[SUPPLIED RECORDS]
* * * *
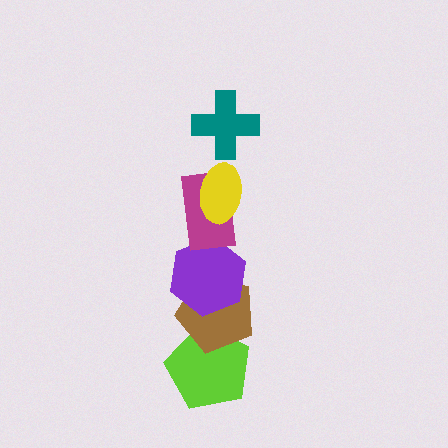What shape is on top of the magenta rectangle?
The yellow ellipse is on top of the magenta rectangle.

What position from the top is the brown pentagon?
The brown pentagon is 5th from the top.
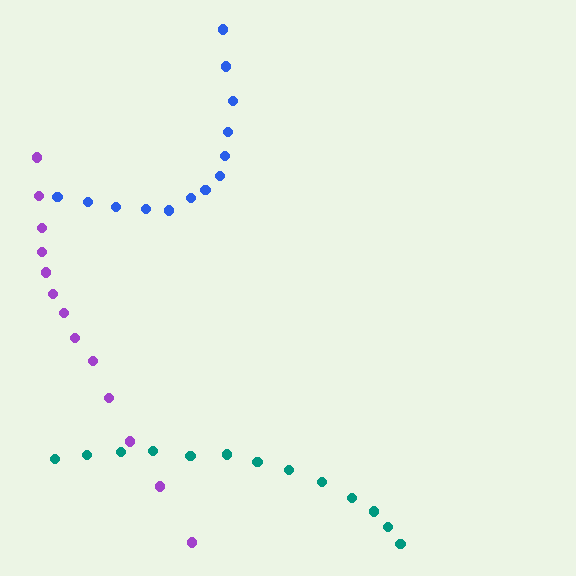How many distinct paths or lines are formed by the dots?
There are 3 distinct paths.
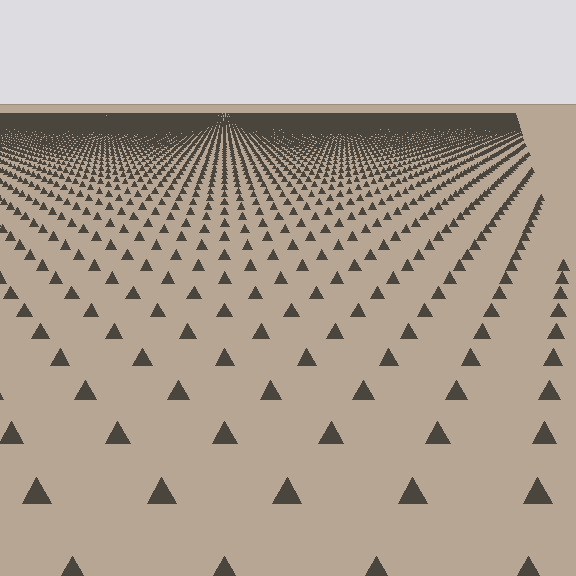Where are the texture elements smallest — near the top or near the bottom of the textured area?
Near the top.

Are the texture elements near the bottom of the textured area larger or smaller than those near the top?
Larger. Near the bottom, elements are closer to the viewer and appear at a bigger on-screen size.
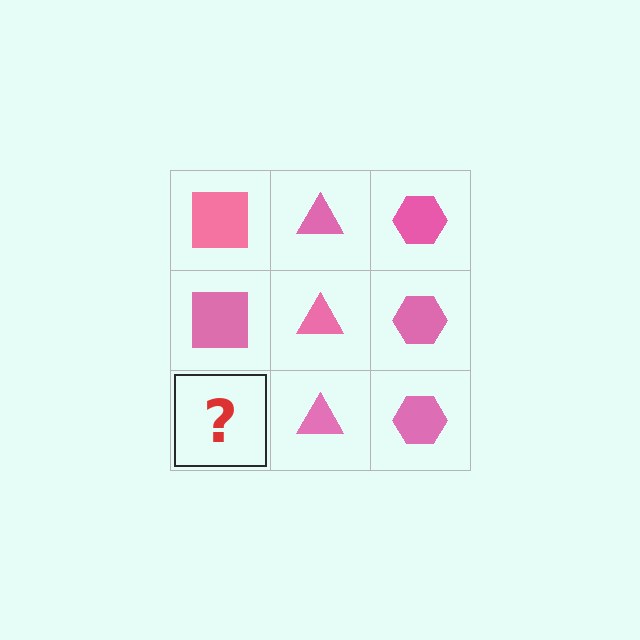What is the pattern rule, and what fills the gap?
The rule is that each column has a consistent shape. The gap should be filled with a pink square.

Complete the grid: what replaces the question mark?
The question mark should be replaced with a pink square.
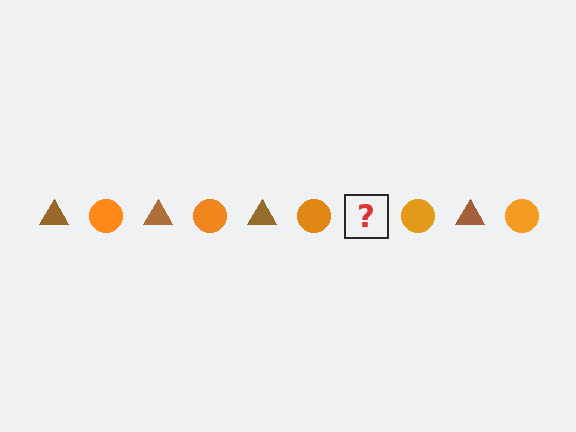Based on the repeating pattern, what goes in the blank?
The blank should be a brown triangle.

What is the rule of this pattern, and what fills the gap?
The rule is that the pattern alternates between brown triangle and orange circle. The gap should be filled with a brown triangle.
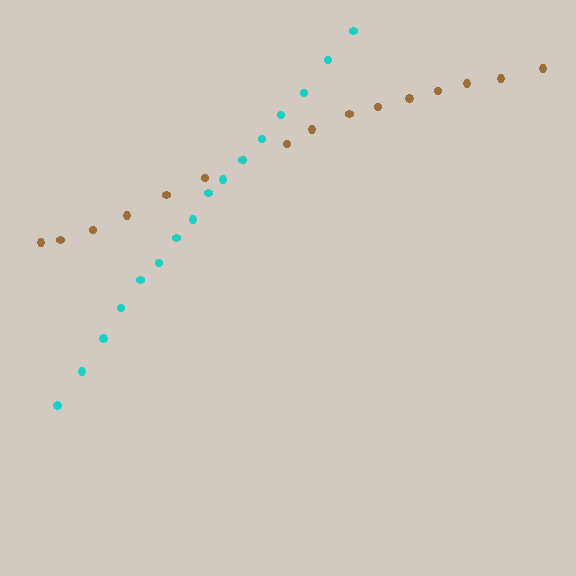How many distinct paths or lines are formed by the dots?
There are 2 distinct paths.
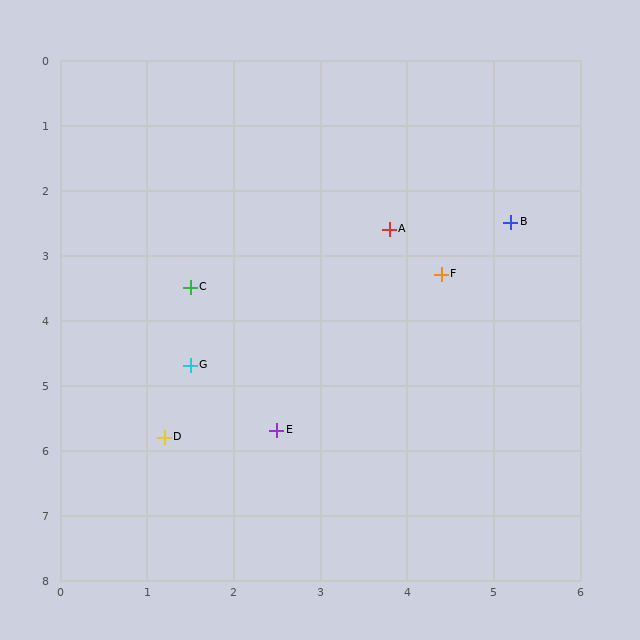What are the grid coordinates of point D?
Point D is at approximately (1.2, 5.8).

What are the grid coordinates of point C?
Point C is at approximately (1.5, 3.5).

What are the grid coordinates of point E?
Point E is at approximately (2.5, 5.7).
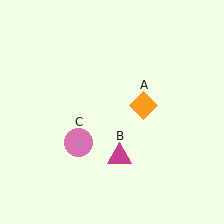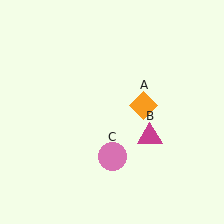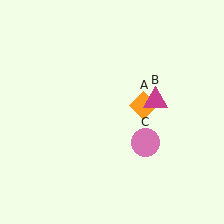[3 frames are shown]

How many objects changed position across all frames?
2 objects changed position: magenta triangle (object B), pink circle (object C).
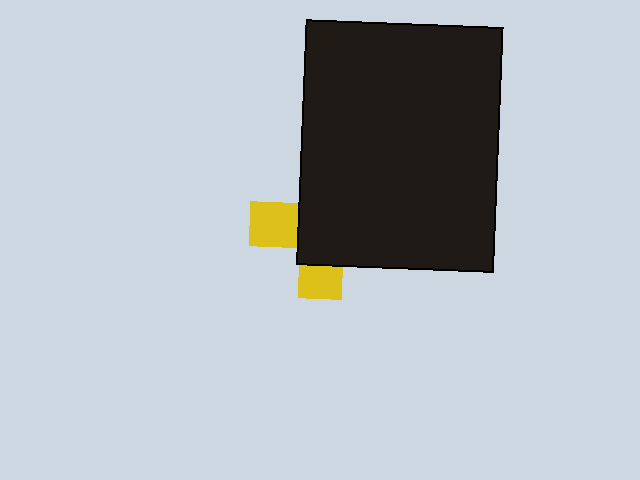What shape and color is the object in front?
The object in front is a black rectangle.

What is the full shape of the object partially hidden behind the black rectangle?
The partially hidden object is a yellow cross.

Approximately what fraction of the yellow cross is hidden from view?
Roughly 66% of the yellow cross is hidden behind the black rectangle.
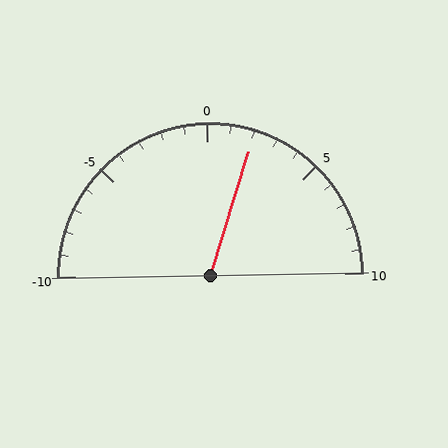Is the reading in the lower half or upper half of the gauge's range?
The reading is in the upper half of the range (-10 to 10).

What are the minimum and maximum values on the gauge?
The gauge ranges from -10 to 10.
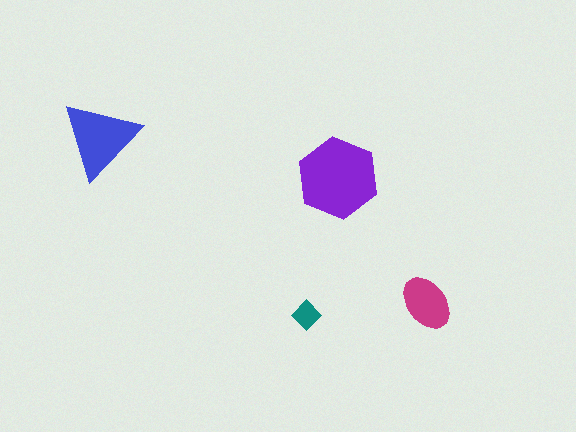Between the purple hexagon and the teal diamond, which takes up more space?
The purple hexagon.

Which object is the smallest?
The teal diamond.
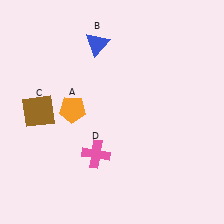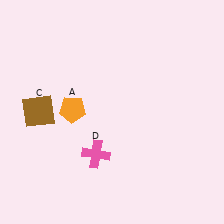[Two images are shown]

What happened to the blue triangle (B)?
The blue triangle (B) was removed in Image 2. It was in the top-left area of Image 1.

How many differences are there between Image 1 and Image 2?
There is 1 difference between the two images.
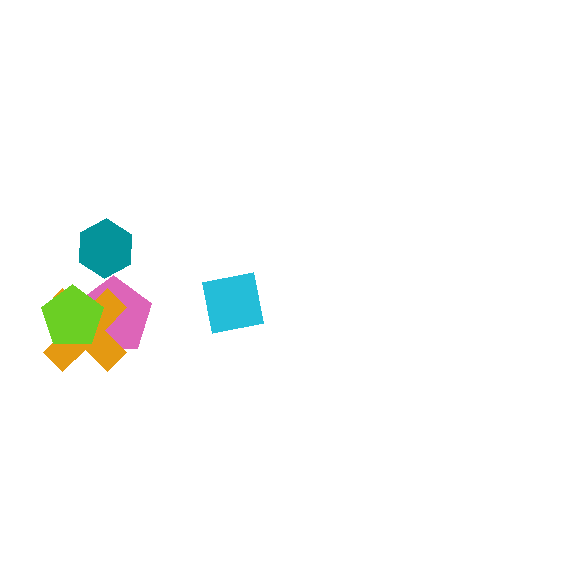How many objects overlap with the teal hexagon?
0 objects overlap with the teal hexagon.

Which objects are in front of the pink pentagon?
2 objects cover part of the pink pentagon: the orange cross and the lime pentagon.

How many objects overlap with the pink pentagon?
2 objects overlap with the pink pentagon.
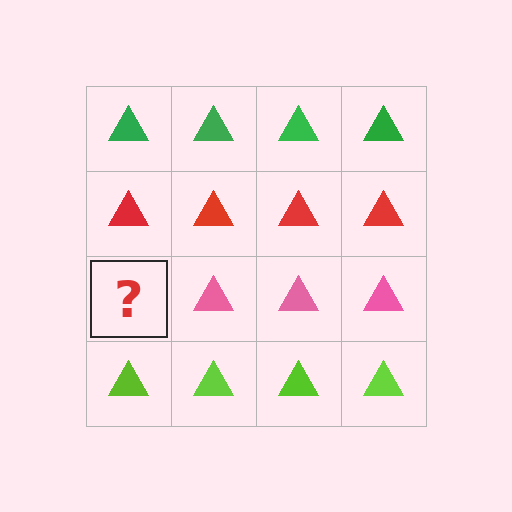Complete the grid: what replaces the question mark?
* * * *
[TASK GOAL] Copy each line above precisely, dropping the pictures.

[EXERCISE SOLUTION]
What shape is on top of the magenta rectangle?
The yellow ellipse is on top of the magenta rectangle.

What position from the top is the brown pentagon?
The brown pentagon is 5th from the top.
How many distinct paths or lines are formed by the dots?
There are 3 distinct paths.
Where are the texture elements smallest — near the top or near the bottom of the textured area?
Near the top.

Are the texture elements near the bottom of the textured area larger or smaller than those near the top?
Larger. Near the bottom, elements are closer to the viewer and appear at a bigger on-screen size.
What is the pattern rule, and what fills the gap?
The rule is that each column has a consistent shape. The gap should be filled with a pink square.

Complete the grid: what replaces the question mark?
The question mark should be replaced with a pink square.
Based on the repeating pattern, what goes in the blank?
The blank should be a brown triangle.

What is the rule of this pattern, and what fills the gap?
The rule is that the pattern alternates between brown triangle and orange circle. The gap should be filled with a brown triangle.
How many distinct paths or lines are formed by the dots?
There are 2 distinct paths.
What are the grid coordinates of point D?
Point D is at approximately (1.2, 5.8).

What are the grid coordinates of point C?
Point C is at approximately (1.5, 3.5).

What are the grid coordinates of point E?
Point E is at approximately (2.5, 5.7).
[3 frames are shown]

How many objects changed position across all frames?
2 objects changed position: magenta triangle (object B), pink circle (object C).
What shape and color is the object in front?
The object in front is a black rectangle.

What is the full shape of the object partially hidden behind the black rectangle?
The partially hidden object is a yellow cross.

Approximately what fraction of the yellow cross is hidden from view?
Roughly 66% of the yellow cross is hidden behind the black rectangle.
Is the reading in the lower half or upper half of the gauge's range?
The reading is in the upper half of the range (-10 to 10).

What are the minimum and maximum values on the gauge?
The gauge ranges from -10 to 10.
Between the purple hexagon and the teal diamond, which takes up more space?
The purple hexagon.

Which object is the smallest?
The teal diamond.
[Two images are shown]

What happened to the blue triangle (B)?
The blue triangle (B) was removed in Image 2. It was in the top-left area of Image 1.

How many differences are there between Image 1 and Image 2?
There is 1 difference between the two images.
How many objects overlap with the teal hexagon?
0 objects overlap with the teal hexagon.

Which objects are in front of the pink pentagon?
2 objects cover part of the pink pentagon: the orange cross and the lime pentagon.

How many objects overlap with the pink pentagon?
2 objects overlap with the pink pentagon.
Complete the grid: what replaces the question mark?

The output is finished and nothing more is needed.